| Objective |
Leave the pictures out, and retype all of the material exactly as written.

Visual geometry question entries

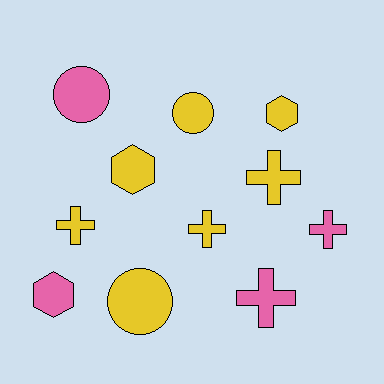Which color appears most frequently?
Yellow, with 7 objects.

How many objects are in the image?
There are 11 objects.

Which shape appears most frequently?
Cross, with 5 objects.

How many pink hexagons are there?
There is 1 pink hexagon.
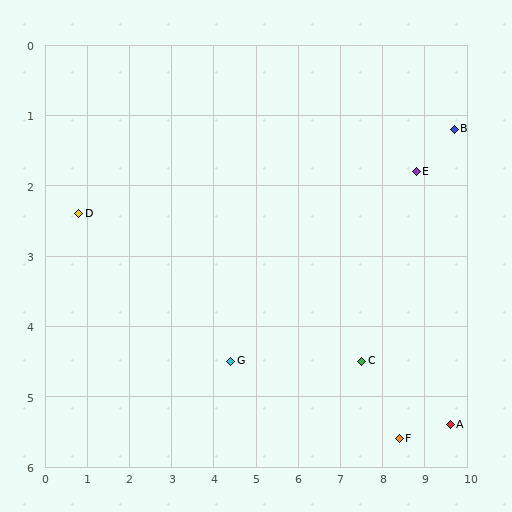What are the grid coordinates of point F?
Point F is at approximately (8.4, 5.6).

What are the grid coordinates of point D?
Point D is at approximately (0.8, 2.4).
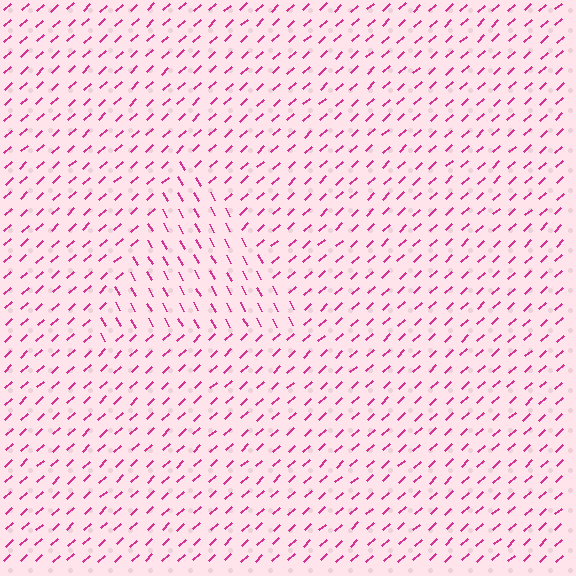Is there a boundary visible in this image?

| Output |
Which color appears most frequently?
Yellow, with 7 objects.

How many objects are in the image?
There are 11 objects.

Which shape appears most frequently?
Cross, with 5 objects.

How many pink hexagons are there?
There is 1 pink hexagon.
What are the grid coordinates of point F?
Point F is at approximately (8.4, 5.6).

What are the grid coordinates of point D?
Point D is at approximately (0.8, 2.4).
Is there a boundary visible in this image?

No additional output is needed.